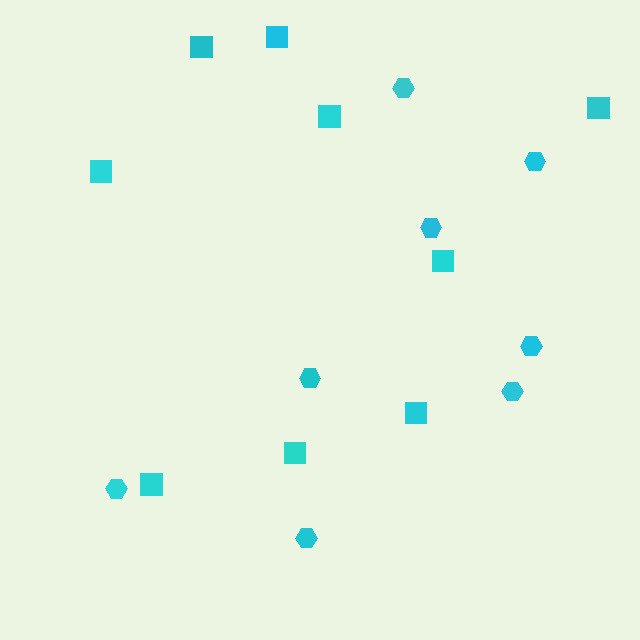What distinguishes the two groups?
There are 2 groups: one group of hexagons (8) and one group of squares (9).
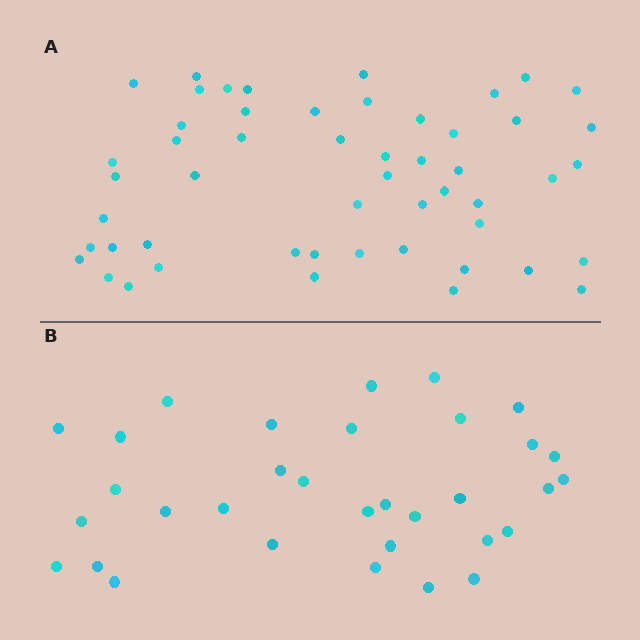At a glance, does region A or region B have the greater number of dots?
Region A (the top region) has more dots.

···

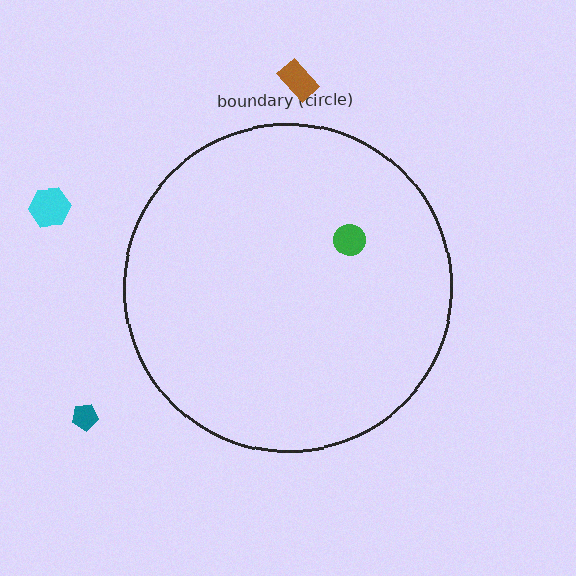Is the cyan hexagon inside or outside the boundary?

···

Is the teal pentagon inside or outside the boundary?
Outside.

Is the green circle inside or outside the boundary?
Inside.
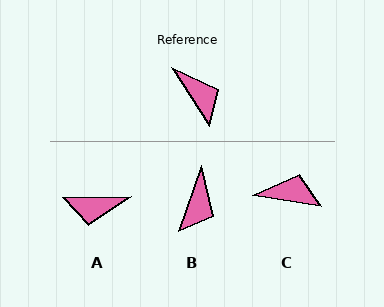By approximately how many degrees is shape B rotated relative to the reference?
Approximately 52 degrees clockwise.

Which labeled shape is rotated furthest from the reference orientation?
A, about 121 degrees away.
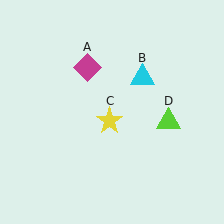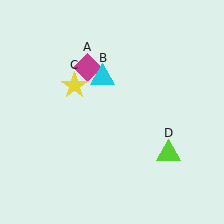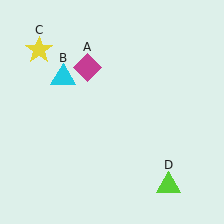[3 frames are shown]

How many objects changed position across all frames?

···

DIRECTIONS FOR THIS TASK:
Omit the pictures. Extract exactly the lines that begin with the one holding "Is the green" and end with the one holding "How many objects", inclusive.

TASK RESULT:
Is the green circle inside or outside the boundary?
Inside.
By approximately how many degrees is shape B rotated relative to the reference?
Approximately 52 degrees clockwise.

Which labeled shape is rotated furthest from the reference orientation?
A, about 121 degrees away.
[3 frames are shown]

How many objects changed position across all frames?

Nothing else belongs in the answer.